Stored items
====

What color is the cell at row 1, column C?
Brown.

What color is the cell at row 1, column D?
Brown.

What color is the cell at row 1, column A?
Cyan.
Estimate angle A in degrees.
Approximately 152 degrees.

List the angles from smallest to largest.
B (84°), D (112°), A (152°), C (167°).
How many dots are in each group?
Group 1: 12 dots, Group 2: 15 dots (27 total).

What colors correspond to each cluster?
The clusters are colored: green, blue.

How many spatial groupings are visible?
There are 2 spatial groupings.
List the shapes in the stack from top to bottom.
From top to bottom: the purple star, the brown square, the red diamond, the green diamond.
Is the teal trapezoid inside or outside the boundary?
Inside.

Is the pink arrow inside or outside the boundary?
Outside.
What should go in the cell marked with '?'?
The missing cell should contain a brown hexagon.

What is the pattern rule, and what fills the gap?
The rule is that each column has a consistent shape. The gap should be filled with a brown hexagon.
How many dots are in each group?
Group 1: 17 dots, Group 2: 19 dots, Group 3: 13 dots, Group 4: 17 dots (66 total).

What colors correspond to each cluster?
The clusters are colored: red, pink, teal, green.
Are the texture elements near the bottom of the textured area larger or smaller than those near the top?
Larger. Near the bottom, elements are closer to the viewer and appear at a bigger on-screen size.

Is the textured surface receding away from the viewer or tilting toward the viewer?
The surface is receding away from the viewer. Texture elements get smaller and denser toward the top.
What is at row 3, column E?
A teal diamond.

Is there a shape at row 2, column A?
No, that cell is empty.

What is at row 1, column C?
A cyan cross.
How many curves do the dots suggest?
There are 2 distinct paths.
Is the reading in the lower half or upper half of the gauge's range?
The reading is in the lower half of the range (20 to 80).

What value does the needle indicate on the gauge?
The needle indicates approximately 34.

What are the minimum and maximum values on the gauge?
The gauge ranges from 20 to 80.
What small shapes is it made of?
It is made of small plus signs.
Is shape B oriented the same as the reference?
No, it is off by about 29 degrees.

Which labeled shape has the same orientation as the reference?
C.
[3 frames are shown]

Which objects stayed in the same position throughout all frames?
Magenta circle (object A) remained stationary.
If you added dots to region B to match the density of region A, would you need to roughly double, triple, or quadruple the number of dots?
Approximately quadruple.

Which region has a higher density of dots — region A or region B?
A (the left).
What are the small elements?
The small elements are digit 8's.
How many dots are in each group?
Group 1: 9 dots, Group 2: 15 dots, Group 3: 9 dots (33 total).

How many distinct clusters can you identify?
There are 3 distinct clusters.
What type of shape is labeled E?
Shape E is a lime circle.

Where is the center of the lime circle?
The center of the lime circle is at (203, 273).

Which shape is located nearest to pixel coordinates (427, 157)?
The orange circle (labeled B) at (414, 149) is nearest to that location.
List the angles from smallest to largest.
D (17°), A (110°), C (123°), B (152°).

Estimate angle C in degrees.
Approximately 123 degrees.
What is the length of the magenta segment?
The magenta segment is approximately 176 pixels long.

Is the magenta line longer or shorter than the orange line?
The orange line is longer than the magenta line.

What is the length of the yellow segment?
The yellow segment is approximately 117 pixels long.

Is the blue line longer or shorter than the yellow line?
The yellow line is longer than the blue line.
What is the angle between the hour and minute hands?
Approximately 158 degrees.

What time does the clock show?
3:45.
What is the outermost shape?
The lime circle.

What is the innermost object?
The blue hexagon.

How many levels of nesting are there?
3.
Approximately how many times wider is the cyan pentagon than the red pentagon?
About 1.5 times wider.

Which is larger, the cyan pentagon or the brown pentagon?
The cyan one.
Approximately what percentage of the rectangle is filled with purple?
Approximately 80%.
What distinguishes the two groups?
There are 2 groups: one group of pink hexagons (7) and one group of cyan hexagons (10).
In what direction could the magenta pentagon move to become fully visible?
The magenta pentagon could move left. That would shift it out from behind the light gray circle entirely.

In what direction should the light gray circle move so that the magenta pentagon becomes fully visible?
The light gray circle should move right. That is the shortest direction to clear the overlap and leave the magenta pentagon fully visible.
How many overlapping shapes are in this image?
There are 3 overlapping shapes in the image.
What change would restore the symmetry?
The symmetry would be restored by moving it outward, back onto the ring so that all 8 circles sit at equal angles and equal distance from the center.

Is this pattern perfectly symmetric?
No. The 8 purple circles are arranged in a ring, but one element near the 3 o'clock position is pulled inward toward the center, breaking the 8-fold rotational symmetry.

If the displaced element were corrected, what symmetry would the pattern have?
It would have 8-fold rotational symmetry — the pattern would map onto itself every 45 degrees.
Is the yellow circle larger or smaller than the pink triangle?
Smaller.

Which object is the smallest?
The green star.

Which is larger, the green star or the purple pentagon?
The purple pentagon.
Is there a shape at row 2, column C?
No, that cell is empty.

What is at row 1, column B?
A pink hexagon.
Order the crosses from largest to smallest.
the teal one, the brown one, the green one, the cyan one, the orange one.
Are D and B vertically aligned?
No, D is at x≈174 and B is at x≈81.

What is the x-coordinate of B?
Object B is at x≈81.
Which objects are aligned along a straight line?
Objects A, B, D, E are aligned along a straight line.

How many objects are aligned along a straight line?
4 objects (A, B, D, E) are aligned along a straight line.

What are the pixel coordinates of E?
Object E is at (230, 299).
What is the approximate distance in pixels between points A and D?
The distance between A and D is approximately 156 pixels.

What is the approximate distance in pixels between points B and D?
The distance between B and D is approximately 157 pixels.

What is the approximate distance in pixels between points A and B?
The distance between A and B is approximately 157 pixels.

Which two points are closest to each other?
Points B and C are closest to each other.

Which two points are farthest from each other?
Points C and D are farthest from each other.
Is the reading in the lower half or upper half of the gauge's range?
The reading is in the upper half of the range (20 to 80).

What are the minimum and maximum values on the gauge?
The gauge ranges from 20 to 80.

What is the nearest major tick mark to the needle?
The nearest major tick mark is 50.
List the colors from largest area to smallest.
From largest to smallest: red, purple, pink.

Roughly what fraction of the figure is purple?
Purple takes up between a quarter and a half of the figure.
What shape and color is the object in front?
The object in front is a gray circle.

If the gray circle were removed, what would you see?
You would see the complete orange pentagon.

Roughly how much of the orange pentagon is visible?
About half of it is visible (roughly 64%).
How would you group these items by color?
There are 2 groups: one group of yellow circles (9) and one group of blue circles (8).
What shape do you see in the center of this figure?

====

- [Problem details]: Output the lines above verbatim and in full.

- [Result]:
What color is the cell at row 1, column C?
Brown.

What color is the cell at row 1, column D?
Brown.

What color is the cell at row 1, column A?
Cyan.
Estimate angle A in degrees.
Approximately 152 degrees.

List the angles from smallest to largest.
B (84°), D (112°), A (152°), C (167°).
How many dots are in each group?
Group 1: 12 dots, Group 2: 15 dots (27 total).

What colors correspond to each cluster?
The clusters are colored: green, blue.

How many spatial groupings are visible?
There are 2 spatial groupings.
List the shapes in the stack from top to bottom.
From top to bottom: the purple star, the brown square, the red diamond, the green diamond.
Is the teal trapezoid inside or outside the boundary?
Inside.

Is the pink arrow inside or outside the boundary?
Outside.
What should go in the cell marked with '?'?
The missing cell should contain a brown hexagon.

What is the pattern rule, and what fills the gap?
The rule is that each column has a consistent shape. The gap should be filled with a brown hexagon.
How many dots are in each group?
Group 1: 17 dots, Group 2: 19 dots, Group 3: 13 dots, Group 4: 17 dots (66 total).

What colors correspond to each cluster?
The clusters are colored: red, pink, teal, green.
Are the texture elements near the bottom of the textured area larger or smaller than those near the top?
Larger. Near the bottom, elements are closer to the viewer and appear at a bigger on-screen size.

Is the textured surface receding away from the viewer or tilting toward the viewer?
The surface is receding away from the viewer. Texture elements get smaller and denser toward the top.
What is at row 3, column E?
A teal diamond.

Is there a shape at row 2, column A?
No, that cell is empty.

What is at row 1, column C?
A cyan cross.
How many curves do the dots suggest?
There are 2 distinct paths.
Is the reading in the lower half or upper half of the gauge's range?
The reading is in the lower half of the range (20 to 80).

What value does the needle indicate on the gauge?
The needle indicates approximately 34.

What are the minimum and maximum values on the gauge?
The gauge ranges from 20 to 80.
What small shapes is it made of?
It is made of small plus signs.
Is shape B oriented the same as the reference?
No, it is off by about 29 degrees.

Which labeled shape has the same orientation as the reference?
C.
[3 frames are shown]

Which objects stayed in the same position throughout all frames?
Magenta circle (object A) remained stationary.
If you added dots to region B to match the density of region A, would you need to roughly double, triple, or quadruple the number of dots?
Approximately quadruple.

Which region has a higher density of dots — region A or region B?
A (the left).
What are the small elements?
The small elements are digit 8's.
How many dots are in each group?
Group 1: 9 dots, Group 2: 15 dots, Group 3: 9 dots (33 total).

How many distinct clusters can you identify?
There are 3 distinct clusters.
What type of shape is labeled E?
Shape E is a lime circle.

Where is the center of the lime circle?
The center of the lime circle is at (203, 273).

Which shape is located nearest to pixel coordinates (427, 157)?
The orange circle (labeled B) at (414, 149) is nearest to that location.
List the angles from smallest to largest.
D (17°), A (110°), C (123°), B (152°).

Estimate angle C in degrees.
Approximately 123 degrees.
What is the length of the magenta segment?
The magenta segment is approximately 176 pixels long.

Is the magenta line longer or shorter than the orange line?
The orange line is longer than the magenta line.

What is the length of the yellow segment?
The yellow segment is approximately 117 pixels long.

Is the blue line longer or shorter than the yellow line?
The yellow line is longer than the blue line.
What is the angle between the hour and minute hands?
Approximately 158 degrees.

What time does the clock show?
3:45.
What is the outermost shape?
The lime circle.

What is the innermost object?
The blue hexagon.

How many levels of nesting are there?
3.
Approximately how many times wider is the cyan pentagon than the red pentagon?
About 1.5 times wider.

Which is larger, the cyan pentagon or the brown pentagon?
The cyan one.
Approximately what percentage of the rectangle is filled with purple?
Approximately 80%.
What distinguishes the two groups?
There are 2 groups: one group of pink hexagons (7) and one group of cyan hexagons (10).
In what direction could the magenta pentagon move to become fully visible?
The magenta pentagon could move left. That would shift it out from behind the light gray circle entirely.

In what direction should the light gray circle move so that the magenta pentagon becomes fully visible?
The light gray circle should move right. That is the shortest direction to clear the overlap and leave the magenta pentagon fully visible.
How many overlapping shapes are in this image?
There are 3 overlapping shapes in the image.
What change would restore the symmetry?
The symmetry would be restored by moving it outward, back onto the ring so that all 8 circles sit at equal angles and equal distance from the center.

Is this pattern perfectly symmetric?
No. The 8 purple circles are arranged in a ring, but one element near the 3 o'clock position is pulled inward toward the center, breaking the 8-fold rotational symmetry.

If the displaced element were corrected, what symmetry would the pattern have?
It would have 8-fold rotational symmetry — the pattern would map onto itself every 45 degrees.
Is the yellow circle larger or smaller than the pink triangle?
Smaller.

Which object is the smallest?
The green star.

Which is larger, the green star or the purple pentagon?
The purple pentagon.
Is there a shape at row 2, column C?
No, that cell is empty.

What is at row 1, column B?
A pink hexagon.
Order the crosses from largest to smallest.
the teal one, the brown one, the green one, the cyan one, the orange one.
Are D and B vertically aligned?
No, D is at x≈174 and B is at x≈81.

What is the x-coordinate of B?
Object B is at x≈81.
Which objects are aligned along a straight line?
Objects A, B, D, E are aligned along a straight line.

How many objects are aligned along a straight line?
4 objects (A, B, D, E) are aligned along a straight line.

What are the pixel coordinates of E?
Object E is at (230, 299).
What is the approximate distance in pixels between points A and D?
The distance between A and D is approximately 156 pixels.

What is the approximate distance in pixels between points B and D?
The distance between B and D is approximately 157 pixels.

What is the approximate distance in pixels between points A and B?
The distance between A and B is approximately 157 pixels.

Which two points are closest to each other?
Points B and C are closest to each other.

Which two points are farthest from each other?
Points C and D are farthest from each other.
Is the reading in the lower half or upper half of the gauge's range?
The reading is in the upper half of the range (20 to 80).

What are the minimum and maximum values on the gauge?
The gauge ranges from 20 to 80.

What is the nearest major tick mark to the needle?
The nearest major tick mark is 50.
List the colors from largest area to smallest.
From largest to smallest: red, purple, pink.

Roughly what fraction of the figure is purple?
Purple takes up between a quarter and a half of the figure.
What shape and color is the object in front?
The object in front is a gray circle.

If the gray circle were removed, what would you see?
You would see the complete orange pentagon.

Roughly how much of the orange pentagon is visible?
About half of it is visible (roughly 64%).
How would you group these items by color?
There are 2 groups: one group of yellow circles (9) and one group of blue circles (8).
What shape do you see in the center of this figure?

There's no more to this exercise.